Treat the line containing "List the shapes" as the first line and the final line of the material below as the last; reproduce that range exactly.
• • •
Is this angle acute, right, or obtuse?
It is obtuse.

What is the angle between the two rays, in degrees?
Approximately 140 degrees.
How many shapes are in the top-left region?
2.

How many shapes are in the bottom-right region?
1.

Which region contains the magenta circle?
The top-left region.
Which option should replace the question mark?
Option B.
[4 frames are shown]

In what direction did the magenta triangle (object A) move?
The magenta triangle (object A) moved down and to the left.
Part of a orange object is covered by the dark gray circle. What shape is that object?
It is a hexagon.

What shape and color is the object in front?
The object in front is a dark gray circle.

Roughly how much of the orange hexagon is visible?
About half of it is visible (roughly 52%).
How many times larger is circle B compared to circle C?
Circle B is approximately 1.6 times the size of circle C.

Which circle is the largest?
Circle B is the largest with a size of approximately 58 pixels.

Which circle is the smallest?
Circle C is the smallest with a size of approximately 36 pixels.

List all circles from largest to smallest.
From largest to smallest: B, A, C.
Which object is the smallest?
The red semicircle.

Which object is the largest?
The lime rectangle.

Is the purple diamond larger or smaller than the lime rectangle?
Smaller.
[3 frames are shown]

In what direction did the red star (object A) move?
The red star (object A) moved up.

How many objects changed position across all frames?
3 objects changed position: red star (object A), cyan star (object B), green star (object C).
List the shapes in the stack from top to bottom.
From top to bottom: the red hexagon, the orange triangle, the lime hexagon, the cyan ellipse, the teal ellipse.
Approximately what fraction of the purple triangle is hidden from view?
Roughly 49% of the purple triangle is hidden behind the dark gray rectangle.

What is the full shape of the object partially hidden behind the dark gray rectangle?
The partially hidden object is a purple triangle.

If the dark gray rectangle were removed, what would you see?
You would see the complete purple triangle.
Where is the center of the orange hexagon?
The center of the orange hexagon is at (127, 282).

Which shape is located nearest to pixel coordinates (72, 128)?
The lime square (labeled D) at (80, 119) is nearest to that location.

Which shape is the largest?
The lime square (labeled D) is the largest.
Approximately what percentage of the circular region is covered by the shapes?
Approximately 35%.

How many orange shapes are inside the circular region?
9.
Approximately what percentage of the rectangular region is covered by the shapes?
• • •
* **Answer in full**
List the shapes in the stack from top to bottom.
From top to bottom: the red hexagon, the orange triangle, the lime hexagon, the cyan ellipse, the teal ellipse.
Approximately what fraction of the purple triangle is hidden from view?
Roughly 49% of the purple triangle is hidden behind the dark gray rectangle.

What is the full shape of the object partially hidden behind the dark gray rectangle?
The partially hidden object is a purple triangle.

If the dark gray rectangle were removed, what would you see?
You would see the complete purple triangle.
Where is the center of the orange hexagon?
The center of the orange hexagon is at (127, 282).

Which shape is located nearest to pixel coordinates (72, 128)?
The lime square (labeled D) at (80, 119) is nearest to that location.

Which shape is the largest?
The lime square (labeled D) is the largest.
Approximately what percentage of the circular region is covered by the shapes?
Approximately 35%.

How many orange shapes are inside the circular region?
9.
Approximately what percentage of the rectangular region is covered by the shapes?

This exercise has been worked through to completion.